Task to carry out:
Report every line of the records that contains the string "break", copying each such line in full.

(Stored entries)
=-=-=

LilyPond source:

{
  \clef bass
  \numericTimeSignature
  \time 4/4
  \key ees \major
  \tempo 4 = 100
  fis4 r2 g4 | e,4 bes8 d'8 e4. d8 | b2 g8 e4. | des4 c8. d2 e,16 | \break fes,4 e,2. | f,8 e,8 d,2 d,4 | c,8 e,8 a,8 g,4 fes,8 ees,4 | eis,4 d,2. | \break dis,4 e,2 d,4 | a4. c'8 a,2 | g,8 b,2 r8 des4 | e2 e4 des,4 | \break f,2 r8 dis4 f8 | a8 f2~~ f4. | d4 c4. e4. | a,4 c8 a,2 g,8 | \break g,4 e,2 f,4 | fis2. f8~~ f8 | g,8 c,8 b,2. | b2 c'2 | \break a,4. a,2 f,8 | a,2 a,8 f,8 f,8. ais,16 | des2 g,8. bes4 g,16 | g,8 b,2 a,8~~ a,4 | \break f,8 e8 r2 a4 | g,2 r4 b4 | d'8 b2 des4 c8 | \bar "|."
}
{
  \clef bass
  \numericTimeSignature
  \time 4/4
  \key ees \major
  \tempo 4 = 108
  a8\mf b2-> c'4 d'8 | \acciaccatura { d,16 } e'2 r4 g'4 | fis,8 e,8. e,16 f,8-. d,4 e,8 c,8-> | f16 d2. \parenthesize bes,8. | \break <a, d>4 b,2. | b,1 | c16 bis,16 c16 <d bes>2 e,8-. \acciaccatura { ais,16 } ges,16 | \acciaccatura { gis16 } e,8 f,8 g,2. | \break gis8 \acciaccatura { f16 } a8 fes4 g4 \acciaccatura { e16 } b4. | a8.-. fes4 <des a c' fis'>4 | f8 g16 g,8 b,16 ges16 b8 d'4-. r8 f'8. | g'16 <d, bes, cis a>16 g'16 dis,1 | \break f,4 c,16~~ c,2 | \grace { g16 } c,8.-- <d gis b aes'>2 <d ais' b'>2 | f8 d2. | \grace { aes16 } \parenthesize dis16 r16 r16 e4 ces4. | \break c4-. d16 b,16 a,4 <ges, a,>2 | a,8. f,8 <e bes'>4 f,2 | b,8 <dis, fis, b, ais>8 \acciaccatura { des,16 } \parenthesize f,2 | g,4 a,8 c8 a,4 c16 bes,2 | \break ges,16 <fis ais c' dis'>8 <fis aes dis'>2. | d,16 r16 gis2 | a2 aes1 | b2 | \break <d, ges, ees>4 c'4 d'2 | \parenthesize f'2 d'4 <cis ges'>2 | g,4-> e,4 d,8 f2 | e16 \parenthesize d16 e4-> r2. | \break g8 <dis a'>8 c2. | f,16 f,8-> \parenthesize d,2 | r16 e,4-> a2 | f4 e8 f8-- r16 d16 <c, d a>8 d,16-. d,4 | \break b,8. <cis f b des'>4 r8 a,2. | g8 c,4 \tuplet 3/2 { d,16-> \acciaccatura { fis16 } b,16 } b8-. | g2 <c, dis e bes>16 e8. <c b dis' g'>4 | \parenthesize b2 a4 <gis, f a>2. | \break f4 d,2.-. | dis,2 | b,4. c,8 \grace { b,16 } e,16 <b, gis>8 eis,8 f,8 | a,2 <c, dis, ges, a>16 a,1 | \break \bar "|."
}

=-=-=

Task output:
  fis4 r2 g4 | e,4 bes8 d'8 e4. d8 | b2 g8 e4. | des4 c8. d2 e,16 | \break fes,4 e,2. | f,8 e,8 d,2 d,4 | c,8 e,8 a,8 g,4 fes,8 ees,4 | eis,4 d,2. | \break dis,4 e,2 d,4 | a4. c'8 a,2 | g,8 b,2 r8 des4 | e2 e4 des,4 | \break f,2 r8 dis4 f8 | a8 f2~~ f4. | d4 c4. e4. | a,4 c8 a,2 g,8 | \break g,4 e,2 f,4 | fis2. f8~~ f8 | g,8 c,8 b,2. | b2 c'2 | \break a,4. a,2 f,8 | a,2 a,8 f,8 f,8. ais,16 | des2 g,8. bes4 g,16 | g,8 b,2 a,8~~ a,4 | \break f,8 e8 r2 a4 | g,2 r4 b4 | d'8 b2 des4 c8 | \bar "|."
  a8\mf b2-> c'4 d'8 | \acciaccatura { d,16 } e'2 r4 g'4 | fis,8 e,8. e,16 f,8-. d,4 e,8 c,8-> | f16 d2. \parenthesize bes,8. | \break <a, d>4 b,2. | b,1 | c16 bis,16 c16 <d bes>2 e,8-. \acciaccatura { ais,16 } ges,16 | \acciaccatura { gis16 } e,8 f,8 g,2. | \break gis8 \acciaccatura { f16 } a8 fes4 g4 \acciaccatura { e16 } b4. | a8.-. fes4 <des a c' fis'>4 | f8 g16 g,8 b,16 ges16 b8 d'4-. r8 f'8. | g'16 <d, bes, cis a>16 g'16 dis,1 | \break f,4 c,16~~ c,2 | \grace { g16 } c,8.-- <d gis b aes'>2 <d ais' b'>2 | f8 d2. | \grace { aes16 } \parenthesize dis16 r16 r16 e4 ces4. | \break c4-. d16 b,16 a,4 <ges, a,>2 | a,8. f,8 <e bes'>4 f,2 | b,8 <dis, fis, b, ais>8 \acciaccatura { des,16 } \parenthesize f,2 | g,4 a,8 c8 a,4 c16 bes,2 | \break ges,16 <fis ais c' dis'>8 <fis aes dis'>2. | d,16 r16 gis2 | a2 aes1 | b2 | \break <d, ges, ees>4 c'4 d'2 | \parenthesize f'2 d'4 <cis ges'>2 | g,4-> e,4 d,8 f2 | e16 \parenthesize d16 e4-> r2. | \break g8 <dis a'>8 c2. | f,16 f,8-> \parenthesize d,2 | r16 e,4-> a2 | f4 e8 f8-- r16 d16 <c, d a>8 d,16-. d,4 | \break b,8. <cis f b des'>4 r8 a,2. | g8 c,4 \tuplet 3/2 { d,16-> \acciaccatura { fis16 } b,16 } b8-. | g2 <c, dis e bes>16 e8. <c b dis' g'>4 | \parenthesize b2 a4 <gis, f a>2. | \break f4 d,2.-. | dis,2 | b,4. c,8 \grace { b,16 } e,16 <b, gis>8 eis,8 f,8 | a,2 <c, dis, ges, a>16 a,1 | \break \bar "|."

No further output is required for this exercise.